Below is a listing. Return the lines from the one that contains "How many brown" to the one that contains "What is the angle between the directions", both ends included, verbatim and with no pictures.

---+---

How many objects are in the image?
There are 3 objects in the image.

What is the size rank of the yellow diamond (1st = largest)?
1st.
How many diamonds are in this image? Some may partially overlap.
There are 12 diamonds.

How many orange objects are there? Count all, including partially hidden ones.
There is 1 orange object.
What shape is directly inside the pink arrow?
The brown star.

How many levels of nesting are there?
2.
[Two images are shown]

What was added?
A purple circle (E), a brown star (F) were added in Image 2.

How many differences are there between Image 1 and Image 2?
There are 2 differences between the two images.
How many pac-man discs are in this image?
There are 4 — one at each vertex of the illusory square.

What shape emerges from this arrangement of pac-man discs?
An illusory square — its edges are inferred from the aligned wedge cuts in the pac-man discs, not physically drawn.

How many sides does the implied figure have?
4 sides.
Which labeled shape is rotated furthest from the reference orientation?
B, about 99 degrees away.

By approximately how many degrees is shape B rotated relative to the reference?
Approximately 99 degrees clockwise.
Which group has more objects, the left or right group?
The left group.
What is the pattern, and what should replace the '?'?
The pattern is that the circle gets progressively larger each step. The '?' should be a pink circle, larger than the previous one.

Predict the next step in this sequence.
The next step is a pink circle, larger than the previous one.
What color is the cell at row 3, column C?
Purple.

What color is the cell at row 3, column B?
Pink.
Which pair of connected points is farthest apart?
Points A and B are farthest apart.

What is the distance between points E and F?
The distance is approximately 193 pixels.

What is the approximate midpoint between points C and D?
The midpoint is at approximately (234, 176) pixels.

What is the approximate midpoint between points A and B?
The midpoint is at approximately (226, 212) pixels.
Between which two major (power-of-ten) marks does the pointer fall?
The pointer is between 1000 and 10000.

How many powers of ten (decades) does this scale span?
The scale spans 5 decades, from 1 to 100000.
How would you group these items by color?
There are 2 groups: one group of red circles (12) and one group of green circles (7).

---+---

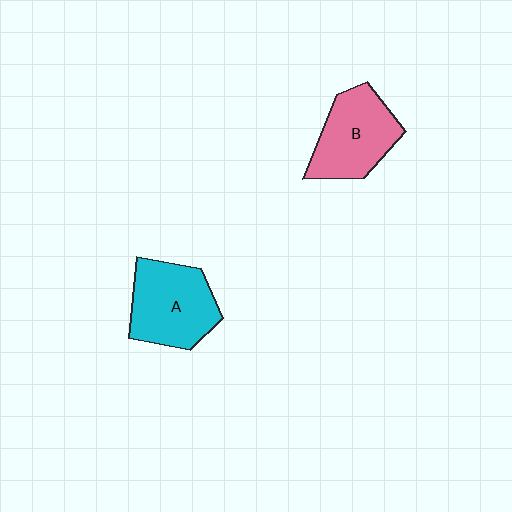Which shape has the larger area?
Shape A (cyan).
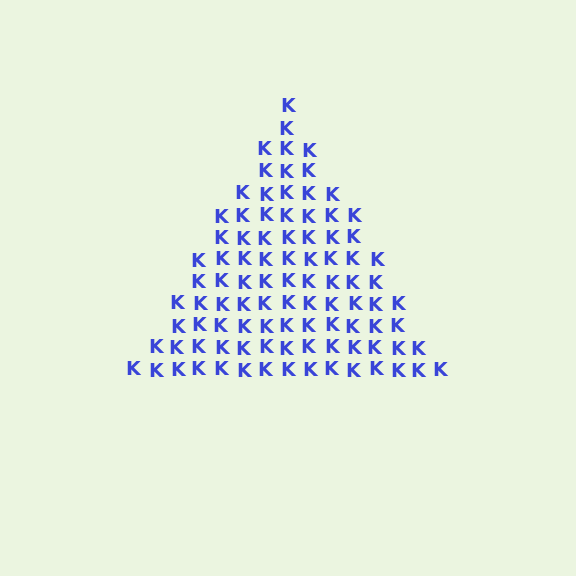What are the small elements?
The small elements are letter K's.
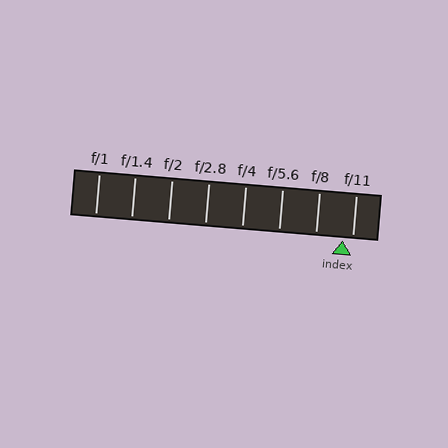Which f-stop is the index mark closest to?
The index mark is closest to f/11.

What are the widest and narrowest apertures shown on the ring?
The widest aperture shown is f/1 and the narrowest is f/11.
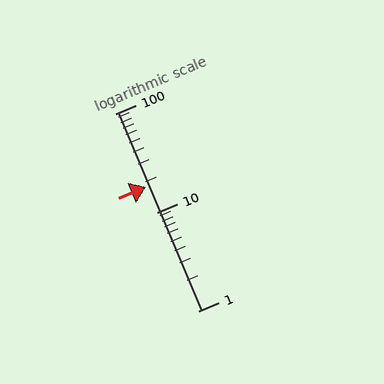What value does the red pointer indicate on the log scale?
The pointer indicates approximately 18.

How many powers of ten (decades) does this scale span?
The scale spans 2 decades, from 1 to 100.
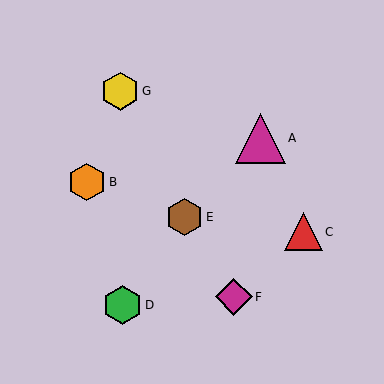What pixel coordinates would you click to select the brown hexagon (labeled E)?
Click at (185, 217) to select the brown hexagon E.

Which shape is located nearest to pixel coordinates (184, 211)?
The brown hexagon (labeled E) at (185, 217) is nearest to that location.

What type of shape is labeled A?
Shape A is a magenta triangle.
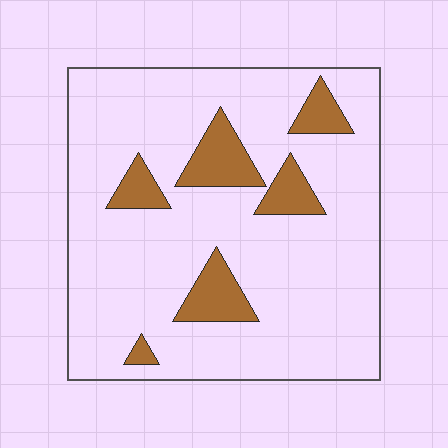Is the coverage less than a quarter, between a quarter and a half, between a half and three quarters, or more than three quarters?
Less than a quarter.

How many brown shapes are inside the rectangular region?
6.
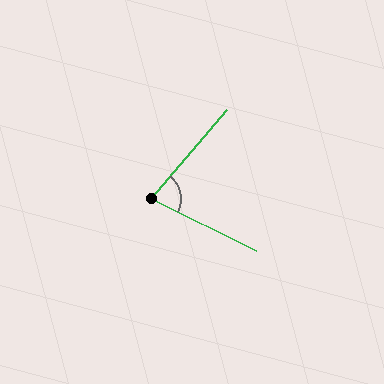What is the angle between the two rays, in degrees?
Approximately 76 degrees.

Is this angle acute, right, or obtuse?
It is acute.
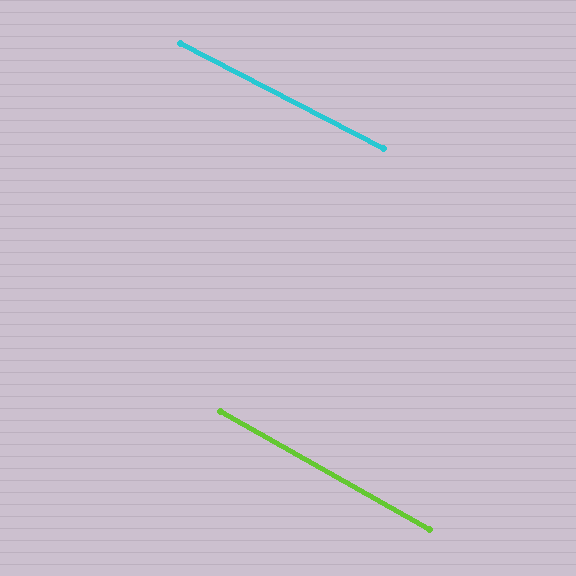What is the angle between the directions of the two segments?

---+---

- WORKED SOLUTION:
How many brown shapes are inside the rectangular region?
6.
What is the angle between the two rays, in degrees?
Approximately 76 degrees.

Is this angle acute, right, or obtuse?
It is acute.
What is the angle between the directions of the two segments?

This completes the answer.